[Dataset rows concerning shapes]
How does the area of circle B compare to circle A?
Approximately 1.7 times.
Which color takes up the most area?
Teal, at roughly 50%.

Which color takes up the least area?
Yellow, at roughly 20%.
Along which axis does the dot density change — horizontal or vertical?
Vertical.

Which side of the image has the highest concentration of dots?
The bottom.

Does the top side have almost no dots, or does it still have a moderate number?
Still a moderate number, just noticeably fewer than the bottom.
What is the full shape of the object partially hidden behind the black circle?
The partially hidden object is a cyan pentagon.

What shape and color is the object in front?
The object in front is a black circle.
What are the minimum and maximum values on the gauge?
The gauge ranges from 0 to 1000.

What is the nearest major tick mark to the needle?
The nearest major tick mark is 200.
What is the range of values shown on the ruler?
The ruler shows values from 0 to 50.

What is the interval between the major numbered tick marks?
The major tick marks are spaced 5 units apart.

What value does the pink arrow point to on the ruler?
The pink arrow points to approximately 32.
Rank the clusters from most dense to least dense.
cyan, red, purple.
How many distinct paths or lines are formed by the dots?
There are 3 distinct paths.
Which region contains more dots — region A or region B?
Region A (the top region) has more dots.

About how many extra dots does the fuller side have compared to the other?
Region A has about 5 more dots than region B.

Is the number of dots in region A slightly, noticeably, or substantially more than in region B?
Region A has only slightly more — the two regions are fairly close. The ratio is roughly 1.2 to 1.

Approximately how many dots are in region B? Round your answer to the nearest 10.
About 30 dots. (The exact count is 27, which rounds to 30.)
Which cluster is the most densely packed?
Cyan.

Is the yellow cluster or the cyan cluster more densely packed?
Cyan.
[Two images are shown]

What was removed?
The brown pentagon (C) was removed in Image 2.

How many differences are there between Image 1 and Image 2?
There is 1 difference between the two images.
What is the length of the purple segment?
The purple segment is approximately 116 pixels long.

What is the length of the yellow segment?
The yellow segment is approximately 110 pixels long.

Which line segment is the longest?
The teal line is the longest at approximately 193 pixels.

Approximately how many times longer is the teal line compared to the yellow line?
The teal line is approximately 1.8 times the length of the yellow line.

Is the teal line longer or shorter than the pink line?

» **Stated exercise**
Return exactly, and only, the line containing "How many differences" and every line after it through the end of the material.

» **Reply to the exercise**
How many differences are there between Image 1 and Image 2?
There is 1 difference between the two images.
What is the length of the purple segment?
The purple segment is approximately 116 pixels long.

What is the length of the yellow segment?
The yellow segment is approximately 110 pixels long.

Which line segment is the longest?
The teal line is the longest at approximately 193 pixels.

Approximately how many times longer is the teal line compared to the yellow line?
The teal line is approximately 1.8 times the length of the yellow line.

Is the teal line longer or shorter than the pink line?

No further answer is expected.